• What you need to do: Quote the whole listing word for word. Do not include the pictures.

• Supplied information:

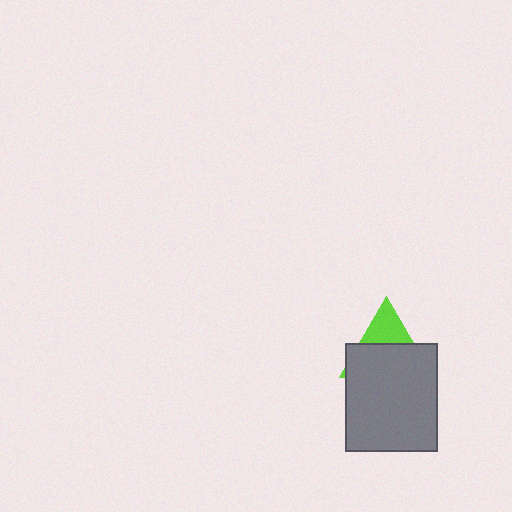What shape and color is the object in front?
The object in front is a gray rectangle.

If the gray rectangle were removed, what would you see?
You would see the complete lime triangle.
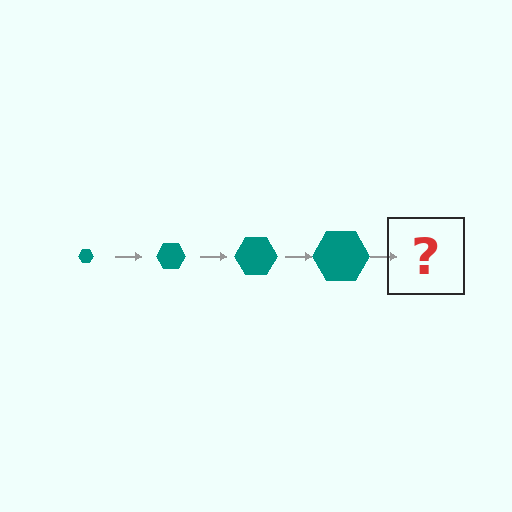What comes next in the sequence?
The next element should be a teal hexagon, larger than the previous one.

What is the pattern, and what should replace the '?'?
The pattern is that the hexagon gets progressively larger each step. The '?' should be a teal hexagon, larger than the previous one.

• Result for this exercise:
What shape and color is the object in front?
The object in front is a gray rectangle.

If the gray rectangle were removed, what would you see?
You would see the complete lime triangle.
What comes next in the sequence?
The next element should be a teal hexagon, larger than the previous one.

What is the pattern, and what should replace the '?'?
The pattern is that the hexagon gets progressively larger each step. The '?' should be a teal hexagon, larger than the previous one.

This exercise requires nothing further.